# Work required
Quote the whole listing word for word. Do not include the pictures.

— start Entries provided —

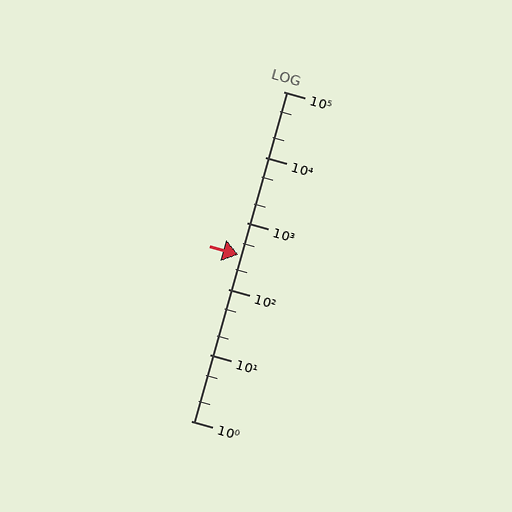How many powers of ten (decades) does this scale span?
The scale spans 5 decades, from 1 to 100000.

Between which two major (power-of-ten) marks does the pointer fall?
The pointer is between 100 and 1000.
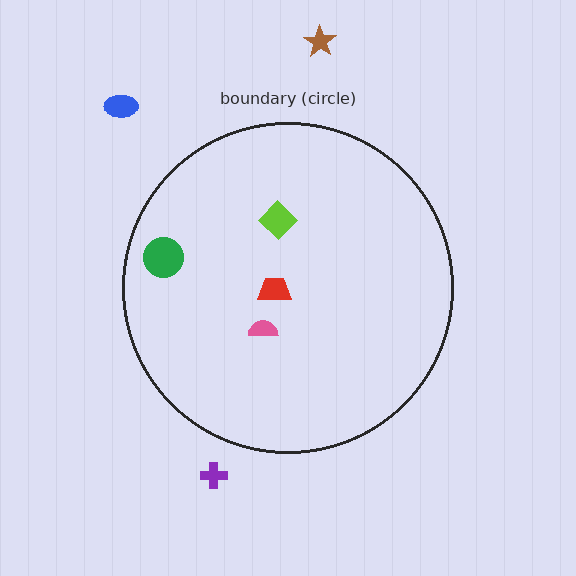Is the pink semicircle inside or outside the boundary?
Inside.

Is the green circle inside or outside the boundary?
Inside.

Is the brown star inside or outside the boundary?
Outside.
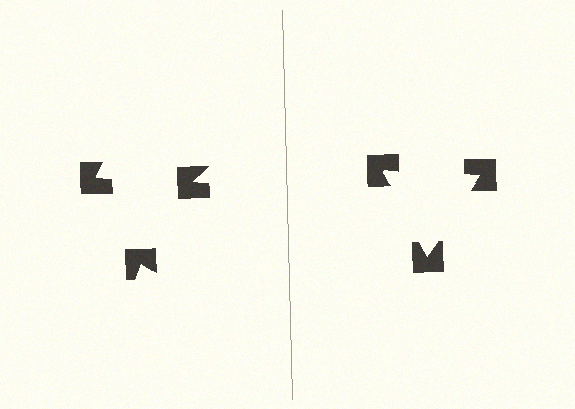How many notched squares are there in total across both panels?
6 — 3 on each side.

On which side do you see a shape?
An illusory triangle appears on the right side. On the left side the wedge cuts are rotated, so no coherent shape forms.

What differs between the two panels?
The notched squares are positioned identically on both sides; only the wedge orientations differ. On the right they align to a triangle; on the left they are misaligned.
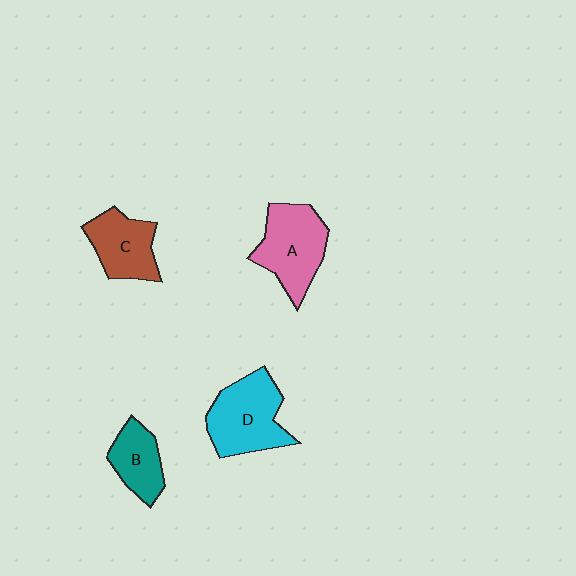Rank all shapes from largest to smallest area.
From largest to smallest: D (cyan), A (pink), C (brown), B (teal).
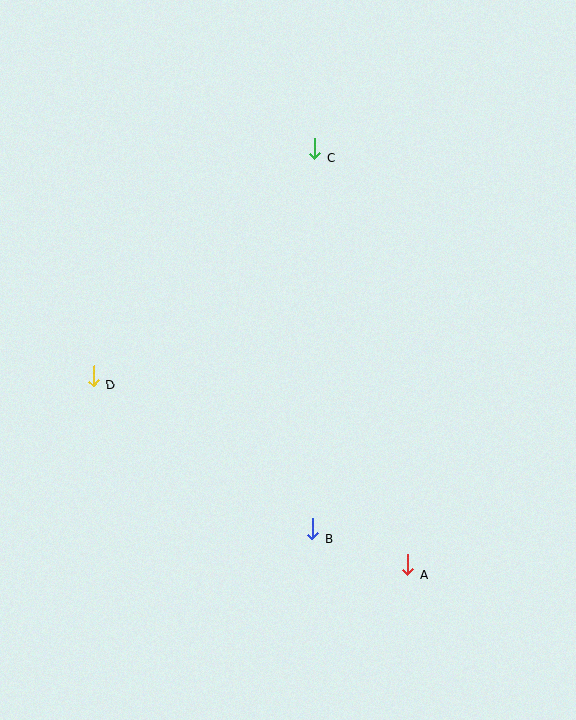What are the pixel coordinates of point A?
Point A is at (408, 575).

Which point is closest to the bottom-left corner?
Point D is closest to the bottom-left corner.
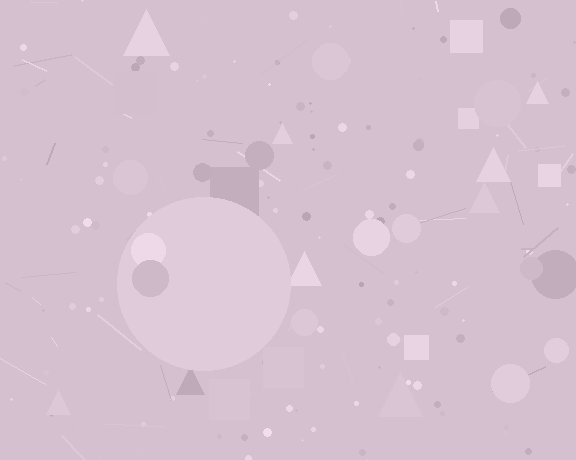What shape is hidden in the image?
A circle is hidden in the image.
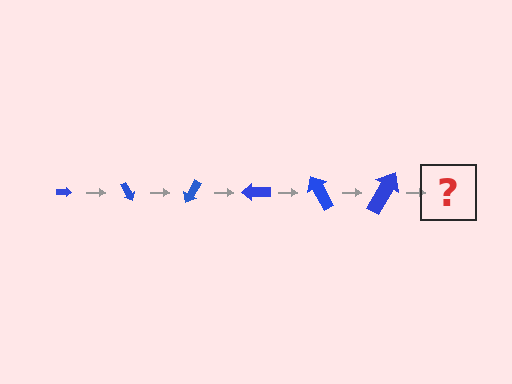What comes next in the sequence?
The next element should be an arrow, larger than the previous one and rotated 360 degrees clockwise from the start.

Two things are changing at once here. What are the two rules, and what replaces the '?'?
The two rules are that the arrow grows larger each step and it rotates 60 degrees clockwise each step. The '?' should be an arrow, larger than the previous one and rotated 360 degrees clockwise from the start.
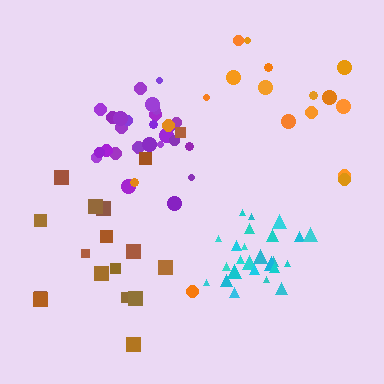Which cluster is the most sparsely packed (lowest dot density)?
Orange.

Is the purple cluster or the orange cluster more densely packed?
Purple.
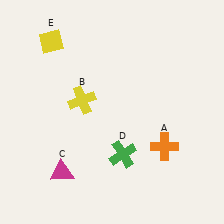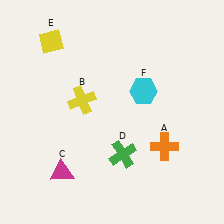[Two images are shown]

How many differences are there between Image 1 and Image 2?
There is 1 difference between the two images.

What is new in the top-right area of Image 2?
A cyan hexagon (F) was added in the top-right area of Image 2.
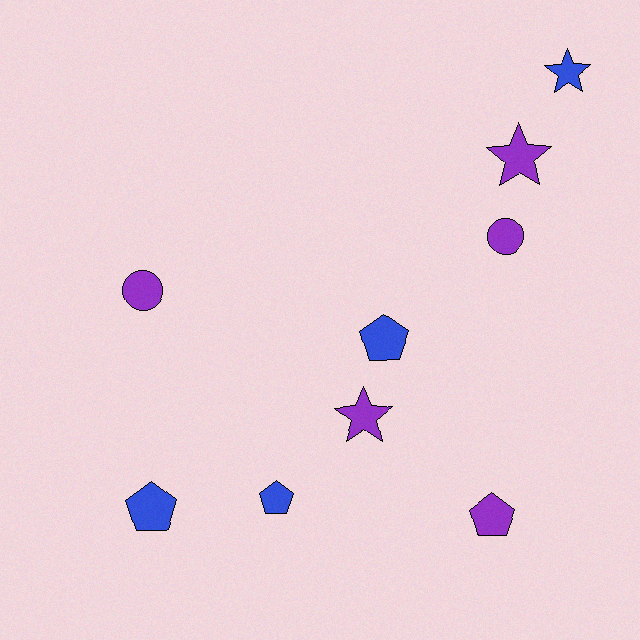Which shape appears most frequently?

— end Entries provided —

# Written answer
How many powers of ten (decades) does this scale span?
The scale spans 5 decades, from 1 to 100000.

Between which two major (power-of-ten) marks does the pointer fall?
The pointer is between 100 and 1000.
Is the pink semicircle inside or outside the boundary?
Inside.

Is the green circle inside or outside the boundary?
Inside.

Is the brown star inside or outside the boundary?
Outside.
How many notched squares are there in total across both panels?
6 — 3 on each side.

On which side do you see a shape?
An illusory triangle appears on the right side. On the left side the wedge cuts are rotated, so no coherent shape forms.

What differs between the two panels?
The notched squares are positioned identically on both sides; only the wedge orientations differ. On the right they align to a triangle; on the left they are misaligned.
Rank all shapes from largest to smallest area.
From largest to smallest: D (cyan), A (pink), C (brown), B (teal).
What are the pixel coordinates of point A?
Point A is at (408, 575).

Which point is closest to the bottom-left corner?
Point D is closest to the bottom-left corner.
What shape is hidden in the image?
A circle is hidden in the image.
What comes next in the sequence?
The next element should be an arrow, larger than the previous one and rotated 360 degrees clockwise from the start.

Two things are changing at once here. What are the two rules, and what replaces the '?'?
The two rules are that the arrow grows larger each step and it rotates 60 degrees clockwise each step. The '?' should be an arrow, larger than the previous one and rotated 360 degrees clockwise from the start.
Which cluster is the most sparsely packed (lowest dot density)?
Orange.

Is the purple cluster or the orange cluster more densely packed?
Purple.
[Two images are shown]

How many differences are there between Image 1 and Image 2?
There is 1 difference between the two images.

What is new in the top-right area of Image 2?
A cyan hexagon (F) was added in the top-right area of Image 2.
Which shape appears most frequently?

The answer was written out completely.